• INSTRUCTIONS FOR THE TASK: Print the entries in full, word for word, but not the pictures.

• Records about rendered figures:
— Begin —

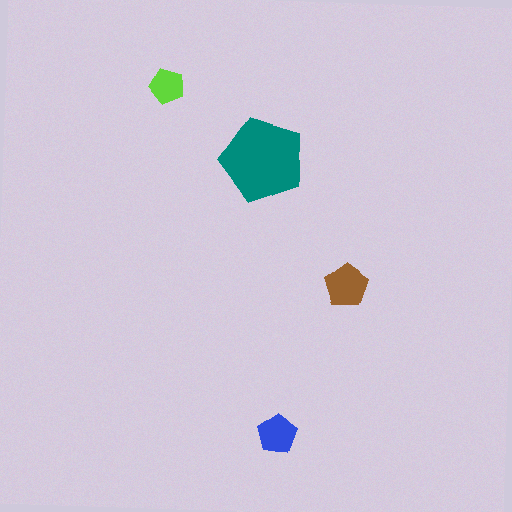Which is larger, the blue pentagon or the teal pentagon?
The teal one.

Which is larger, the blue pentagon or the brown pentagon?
The brown one.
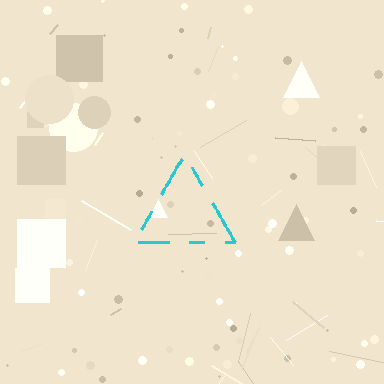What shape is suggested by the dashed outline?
The dashed outline suggests a triangle.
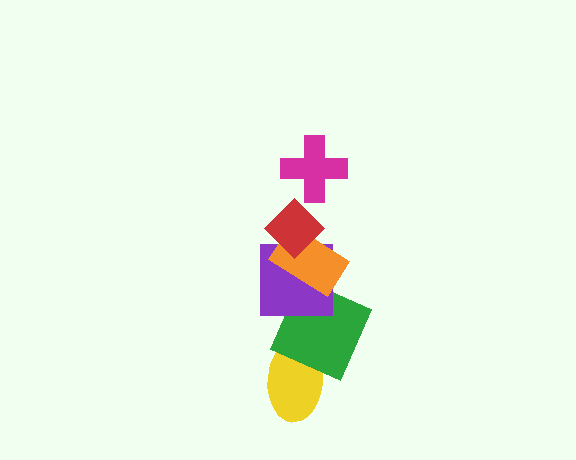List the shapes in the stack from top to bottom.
From top to bottom: the magenta cross, the red diamond, the orange rectangle, the purple square, the green square, the yellow ellipse.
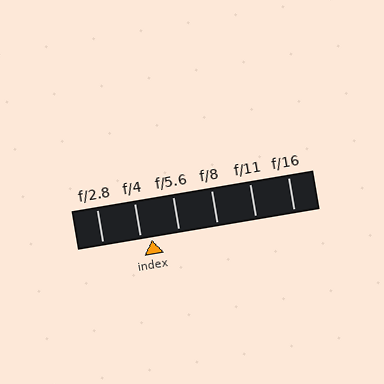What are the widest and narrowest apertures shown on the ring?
The widest aperture shown is f/2.8 and the narrowest is f/16.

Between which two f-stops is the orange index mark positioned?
The index mark is between f/4 and f/5.6.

— End —

• PROBLEM SOLUTION:
Which is larger, the blue pentagon or the teal pentagon?
The teal one.

Which is larger, the blue pentagon or the brown pentagon?
The brown one.
What shape is suggested by the dashed outline?
The dashed outline suggests a triangle.
List the shapes in the stack from top to bottom.
From top to bottom: the magenta cross, the red diamond, the orange rectangle, the purple square, the green square, the yellow ellipse.
What are the widest and narrowest apertures shown on the ring?
The widest aperture shown is f/2.8 and the narrowest is f/16.

Between which two f-stops is the orange index mark positioned?
The index mark is between f/4 and f/5.6.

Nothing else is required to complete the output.